_EXERCISE OBJECTIVE:_ Repeat every entry word for word, but leave the images out of your copy.

_Dataset items:_
▼▼▼
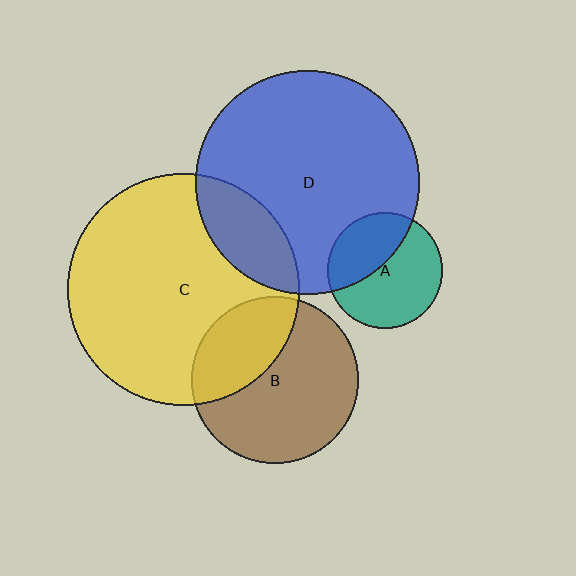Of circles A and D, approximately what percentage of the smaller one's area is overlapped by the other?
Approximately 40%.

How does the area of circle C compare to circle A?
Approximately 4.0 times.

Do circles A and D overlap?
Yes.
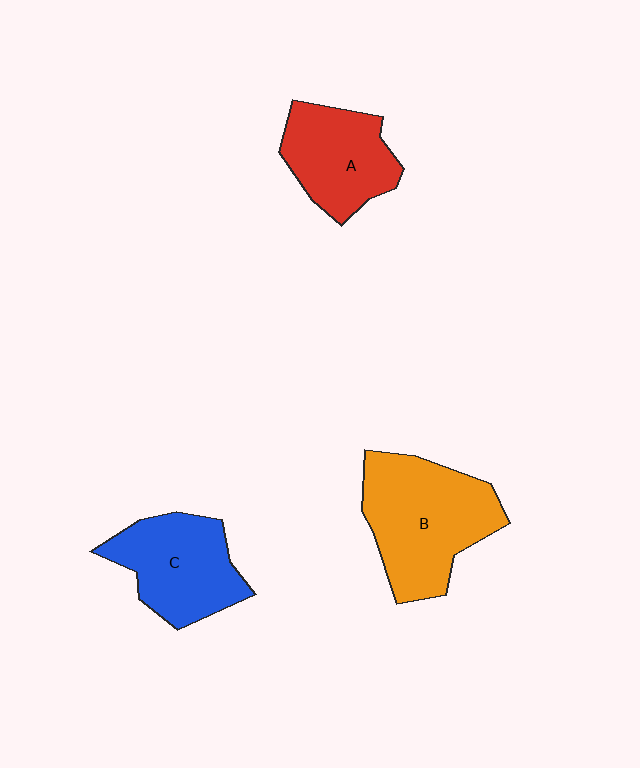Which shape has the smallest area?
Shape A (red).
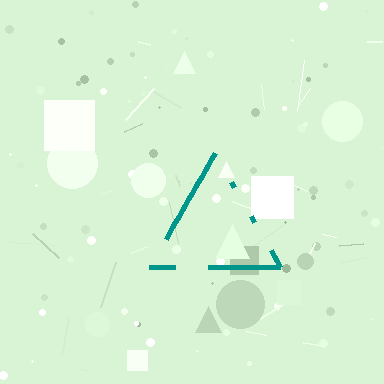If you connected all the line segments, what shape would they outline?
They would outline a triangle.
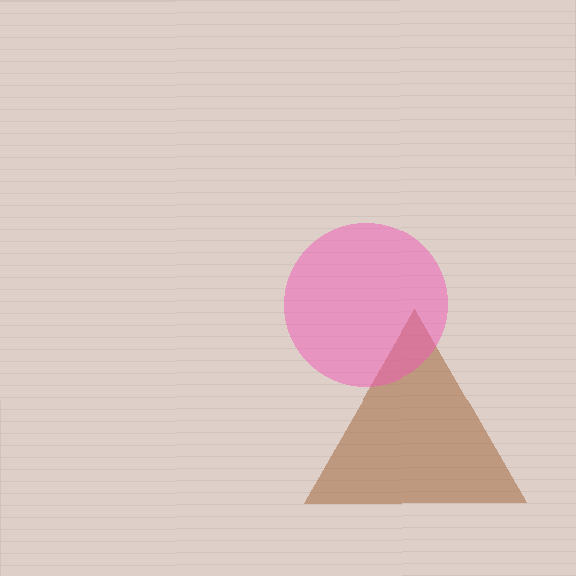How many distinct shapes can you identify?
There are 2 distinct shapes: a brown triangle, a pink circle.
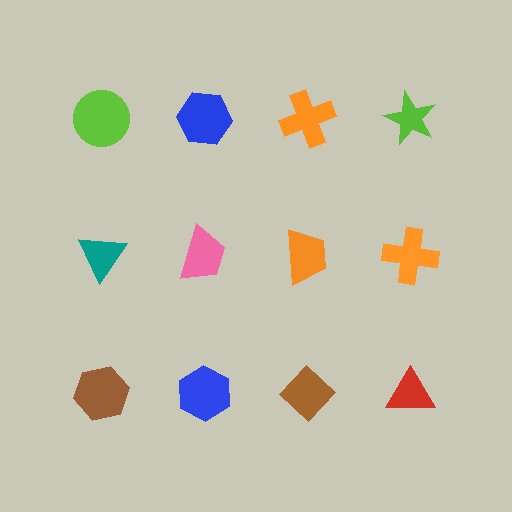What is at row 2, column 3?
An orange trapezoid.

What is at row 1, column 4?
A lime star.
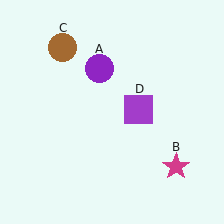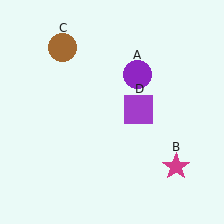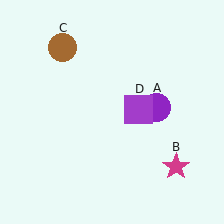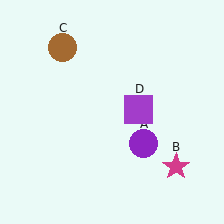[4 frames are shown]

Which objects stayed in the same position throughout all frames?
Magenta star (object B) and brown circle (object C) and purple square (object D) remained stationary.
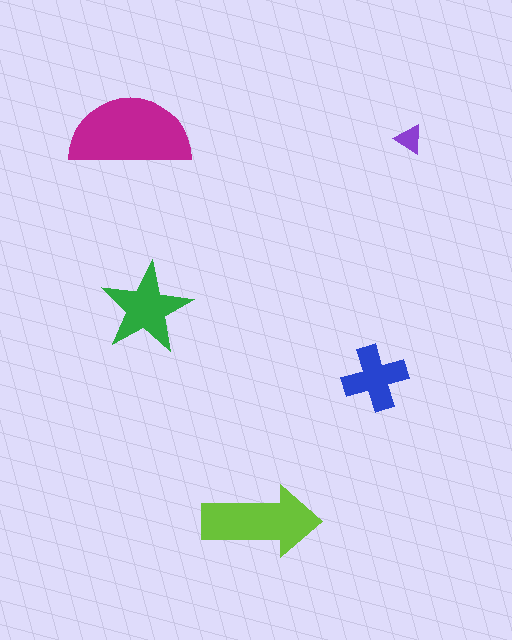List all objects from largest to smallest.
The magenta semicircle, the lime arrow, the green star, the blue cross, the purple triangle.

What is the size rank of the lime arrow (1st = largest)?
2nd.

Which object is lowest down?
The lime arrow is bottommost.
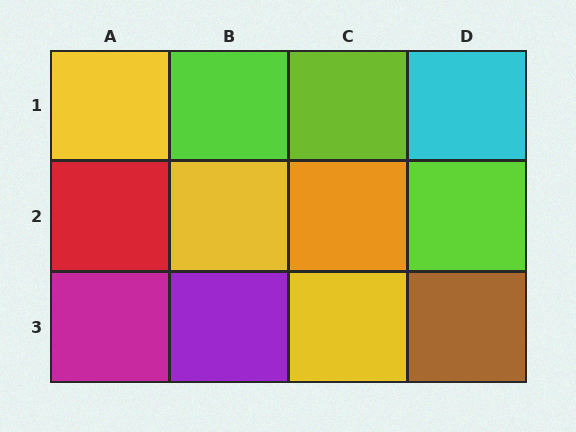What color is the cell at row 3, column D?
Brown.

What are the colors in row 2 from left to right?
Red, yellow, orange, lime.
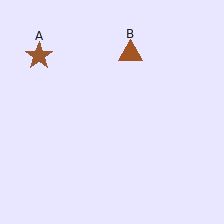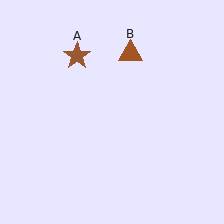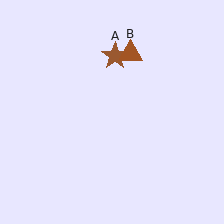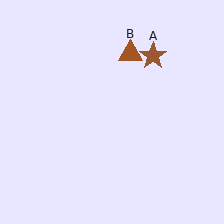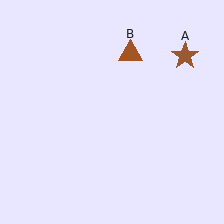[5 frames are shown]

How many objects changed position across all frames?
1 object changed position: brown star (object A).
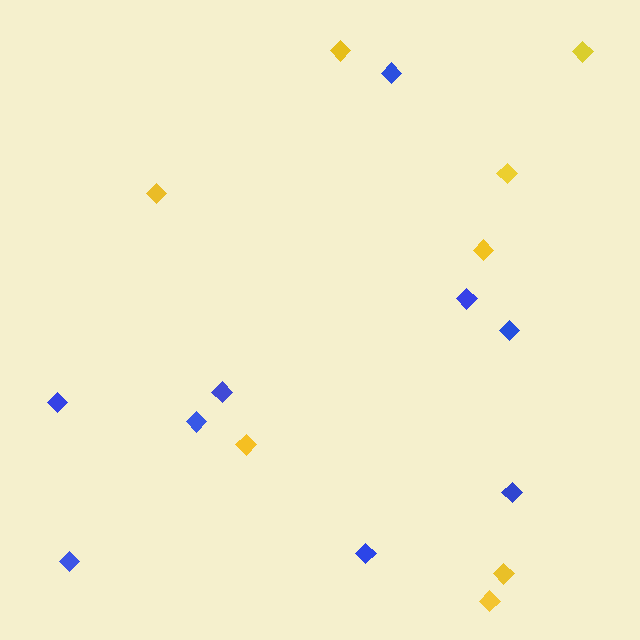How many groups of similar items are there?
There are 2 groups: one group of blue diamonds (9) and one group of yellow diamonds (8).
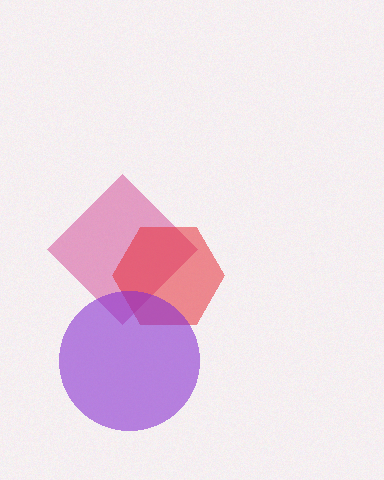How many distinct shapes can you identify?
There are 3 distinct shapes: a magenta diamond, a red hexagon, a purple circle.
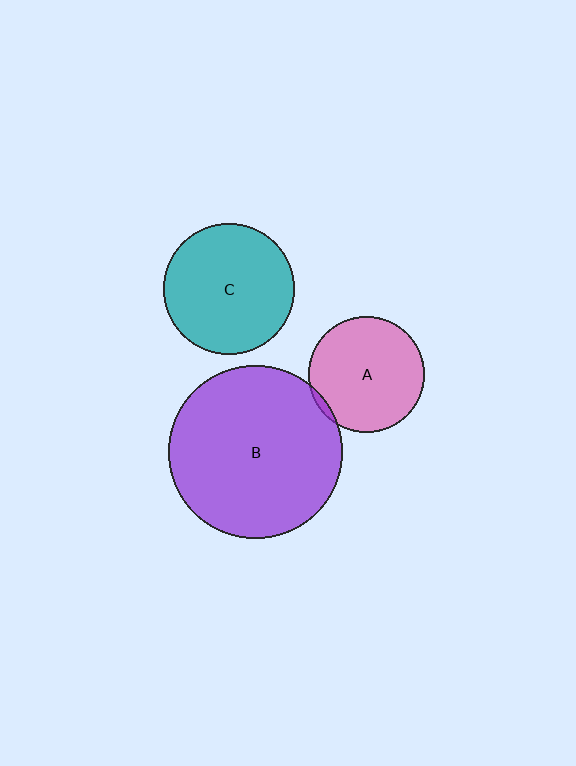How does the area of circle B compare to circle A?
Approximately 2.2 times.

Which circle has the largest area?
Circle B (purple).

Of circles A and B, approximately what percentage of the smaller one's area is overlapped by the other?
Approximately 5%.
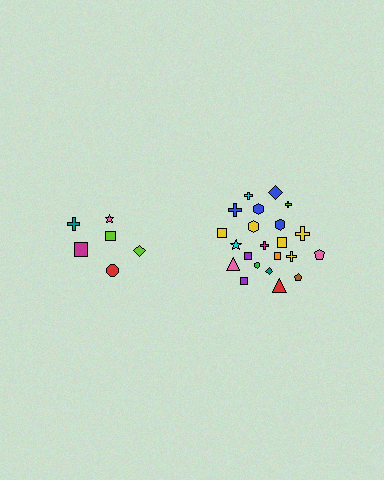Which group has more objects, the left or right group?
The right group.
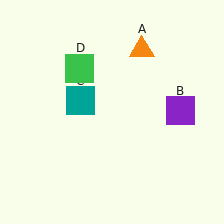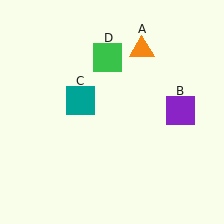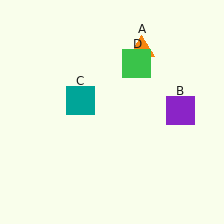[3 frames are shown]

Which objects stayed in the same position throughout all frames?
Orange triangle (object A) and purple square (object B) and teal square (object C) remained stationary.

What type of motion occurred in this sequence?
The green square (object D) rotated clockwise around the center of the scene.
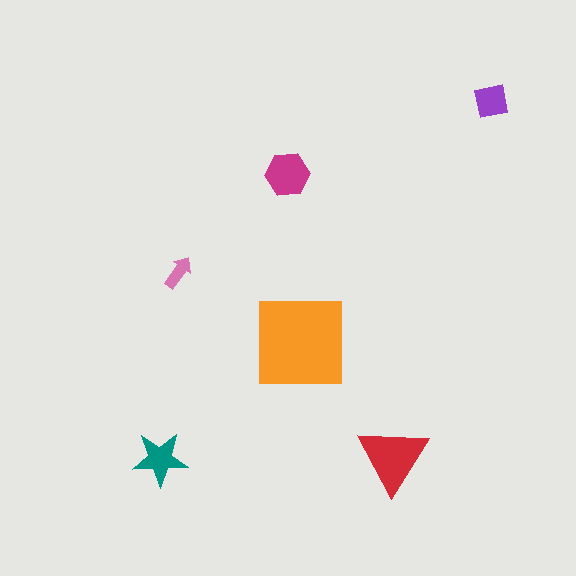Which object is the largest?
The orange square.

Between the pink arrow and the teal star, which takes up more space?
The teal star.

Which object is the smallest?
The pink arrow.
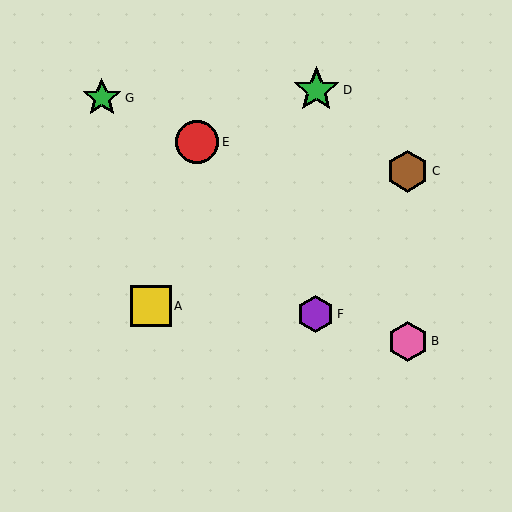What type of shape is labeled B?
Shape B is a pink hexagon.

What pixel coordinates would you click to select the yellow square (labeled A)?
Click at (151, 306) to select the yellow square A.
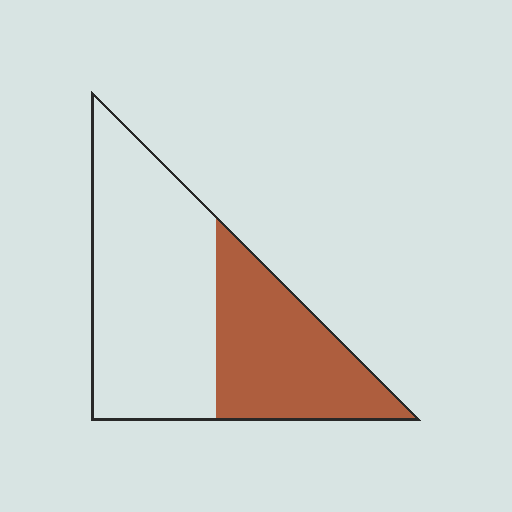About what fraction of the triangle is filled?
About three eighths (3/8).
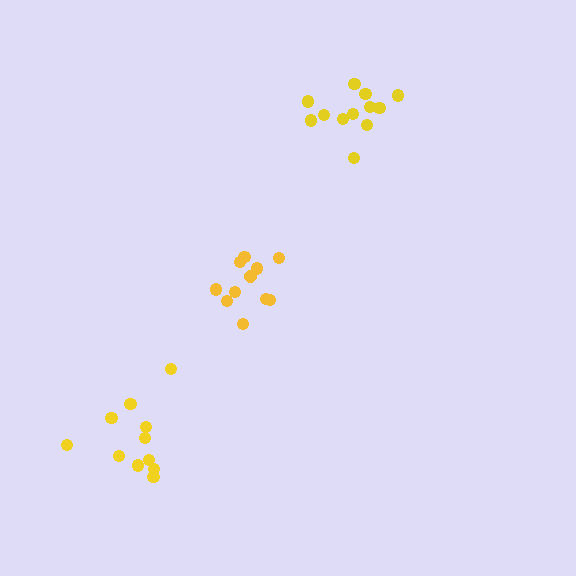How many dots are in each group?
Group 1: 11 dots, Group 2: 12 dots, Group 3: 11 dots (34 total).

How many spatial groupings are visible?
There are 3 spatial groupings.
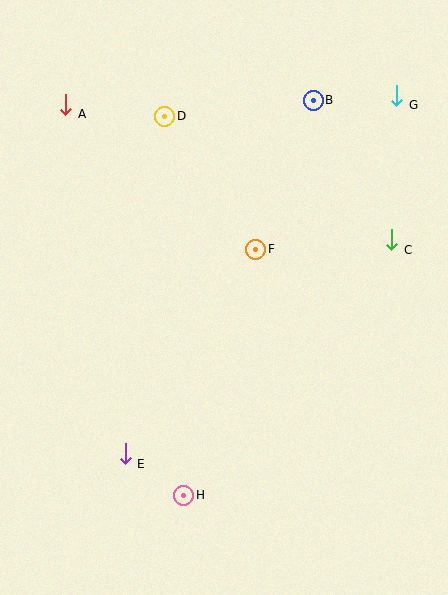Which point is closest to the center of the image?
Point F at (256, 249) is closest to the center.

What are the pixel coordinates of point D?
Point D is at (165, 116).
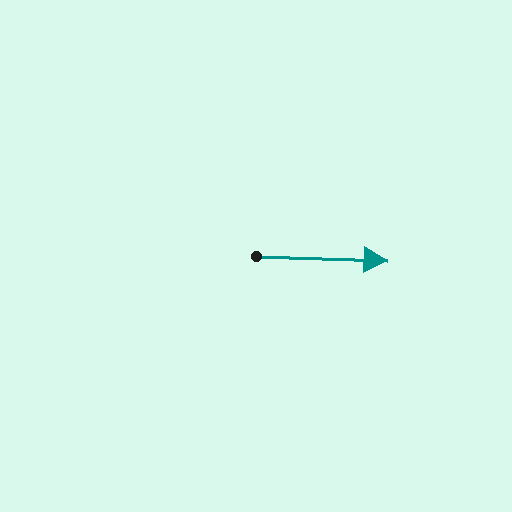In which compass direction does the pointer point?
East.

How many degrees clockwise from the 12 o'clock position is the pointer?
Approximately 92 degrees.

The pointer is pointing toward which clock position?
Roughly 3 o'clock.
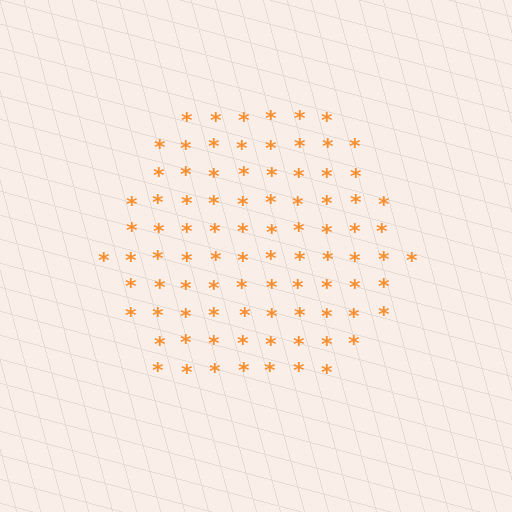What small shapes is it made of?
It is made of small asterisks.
▲▲▲
_RESPONSE TO THE TASK:_
Of circles A and D, approximately what percentage of the smaller one's area is overlapped by the other?
Approximately 40%.

How does the area of circle C compare to circle A?
Approximately 4.0 times.

Do circles A and D overlap?
Yes.
Which shape has the smallest area?
Shape A (red).
If you connected all the line segments, what shape would they outline?
They would outline a triangle.
How many distinct shapes can you identify?
There are 2 distinct shapes: a brown triangle, a pink circle.
What is at row 2, column 3?
An orange trapezoid.

What is at row 1, column 4?
A lime star.
[4 frames are shown]

Which objects stayed in the same position throughout all frames?
Magenta star (object B) and brown circle (object C) and purple square (object D) remained stationary.
List all objects from largest to smallest.
The magenta semicircle, the lime arrow, the green star, the blue cross, the purple triangle.

What is the size rank of the lime arrow (1st = largest)?
2nd.

Which object is lowest down?
The lime arrow is bottommost.
What color is the cell at row 3, column D?
Brown.

What are the colors in row 2 from left to right?
Red, yellow, orange, lime.
[5 frames are shown]

How many objects changed position across all frames?
1 object changed position: brown star (object A).
How many groups of similar items are there?
There are 2 groups: one group of blue diamonds (9) and one group of yellow diamonds (8).
How many distinct shapes can you identify?
There are 3 distinct shapes: a magenta diamond, a red hexagon, a purple circle.
How does the area of circle B compare to circle A?
Approximately 2.2 times.

Which circle has the largest area?
Circle B (purple).

Of circles A and B, approximately what percentage of the smaller one's area is overlapped by the other?
Approximately 5%.
Which group has more objects, the left or right group?
The right group.
[3 frames are shown]

Which objects stayed in the same position throughout all frames?
Orange triangle (object A) and purple square (object B) and teal square (object C) remained stationary.

What type of motion occurred in this sequence?
The green square (object D) rotated clockwise around the center of the scene.
Which object is the largest?
The orange square.

Between the pink arrow and the teal star, which takes up more space?
The teal star.

Which object is the smallest?
The pink arrow.
What type of shape is labeled B?
Shape B is a pink hexagon.

What pixel coordinates would you click to select the yellow square (labeled A)?
Click at (151, 306) to select the yellow square A.
About what fraction of the triangle is filled?
About three eighths (3/8).
How many dots are in each group?
Group 1: 11 dots, Group 2: 12 dots, Group 3: 11 dots (34 total).

How many spatial groupings are visible?
There are 3 spatial groupings.
Which point is closest to the center of the image?
Point F at (256, 249) is closest to the center.

What are the pixel coordinates of point D?
Point D is at (165, 116).
In which compass direction does the pointer point?
East.

How many degrees clockwise from the 12 o'clock position is the pointer?
Approximately 92 degrees.

The pointer is pointing toward which clock position?
Roughly 3 o'clock.
What small shapes is it made of?
It is made of small asterisks.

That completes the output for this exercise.